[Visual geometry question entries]
....

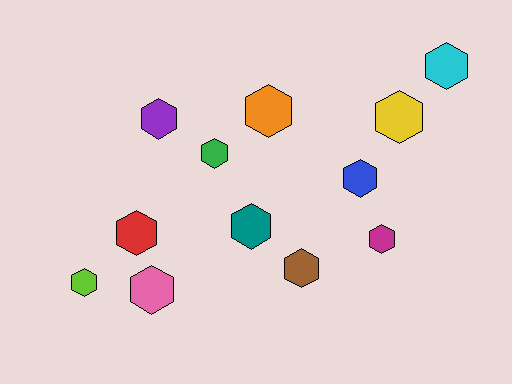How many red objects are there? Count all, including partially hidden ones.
There is 1 red object.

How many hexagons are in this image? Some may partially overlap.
There are 12 hexagons.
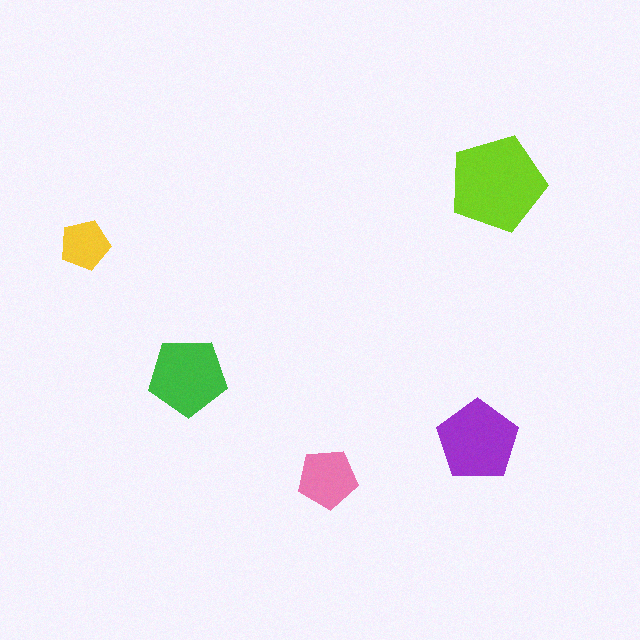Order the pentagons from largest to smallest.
the lime one, the purple one, the green one, the pink one, the yellow one.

....

> **Problem to work on**
Wherever a picture appears in the data, please drop it and retype the rest exactly.

> **The answer**
How many red objects are there? Count all, including partially hidden ones.
There is 1 red object.

How many hexagons are in this image? Some may partially overlap.
There are 12 hexagons.
Order the pentagons from largest to smallest.
the lime one, the purple one, the green one, the pink one, the yellow one.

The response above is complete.